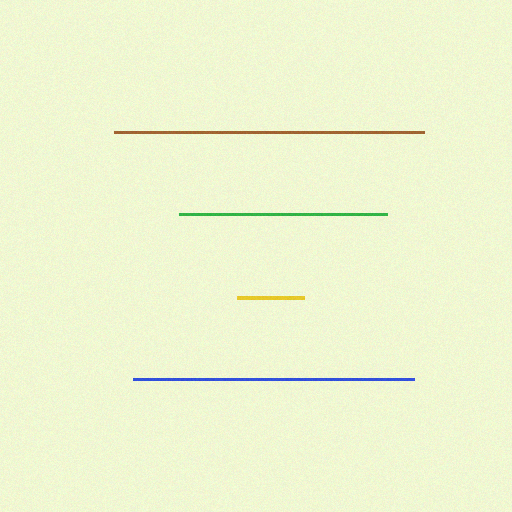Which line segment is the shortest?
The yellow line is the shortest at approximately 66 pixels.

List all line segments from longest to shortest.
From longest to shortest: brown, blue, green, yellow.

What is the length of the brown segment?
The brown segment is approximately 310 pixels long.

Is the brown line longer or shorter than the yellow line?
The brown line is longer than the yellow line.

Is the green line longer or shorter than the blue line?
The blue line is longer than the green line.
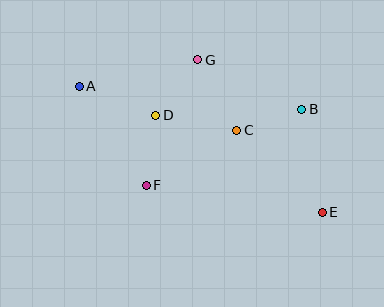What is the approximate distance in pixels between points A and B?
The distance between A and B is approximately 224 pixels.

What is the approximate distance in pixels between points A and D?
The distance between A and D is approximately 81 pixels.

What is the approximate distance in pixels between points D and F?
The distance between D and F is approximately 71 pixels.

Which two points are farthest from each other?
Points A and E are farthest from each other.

● TASK PROMPT
Skip the pictures and print each record exactly as it stands.

● TASK RESPONSE
Which line segment is the shortest?
The yellow line is the shortest at approximately 66 pixels.

List all line segments from longest to shortest.
From longest to shortest: brown, blue, green, yellow.

What is the length of the brown segment?
The brown segment is approximately 310 pixels long.

Is the brown line longer or shorter than the yellow line?
The brown line is longer than the yellow line.

Is the green line longer or shorter than the blue line?
The blue line is longer than the green line.
What is the approximate distance in pixels between points A and B?
The distance between A and B is approximately 224 pixels.

What is the approximate distance in pixels between points A and D?
The distance between A and D is approximately 81 pixels.

What is the approximate distance in pixels between points D and F?
The distance between D and F is approximately 71 pixels.

Which two points are farthest from each other?
Points A and E are farthest from each other.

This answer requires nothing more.